AVAILABLE RECORDS

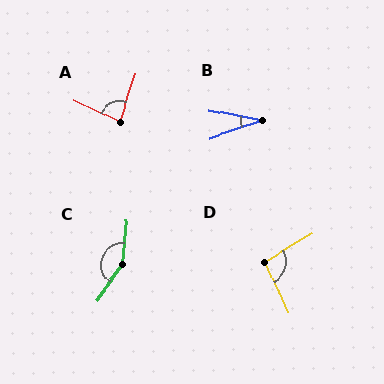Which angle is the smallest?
B, at approximately 30 degrees.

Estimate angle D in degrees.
Approximately 97 degrees.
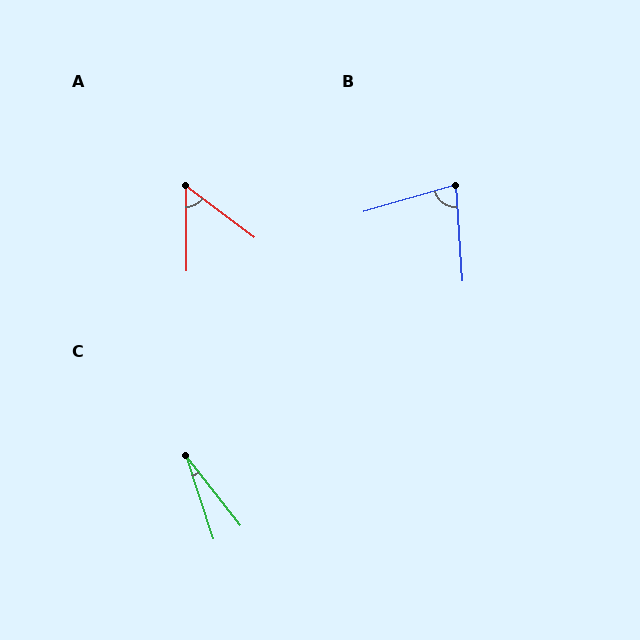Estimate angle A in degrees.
Approximately 53 degrees.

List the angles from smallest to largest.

EXERCISE PROMPT
Give the material again exactly as it is, but keep the pictures out.

EXERCISE OUTPUT
Which angle is the smallest?
B, at approximately 30 degrees.

Estimate angle D in degrees.
Approximately 97 degrees.
Estimate angle A in degrees.
Approximately 53 degrees.

List the angles from smallest to largest.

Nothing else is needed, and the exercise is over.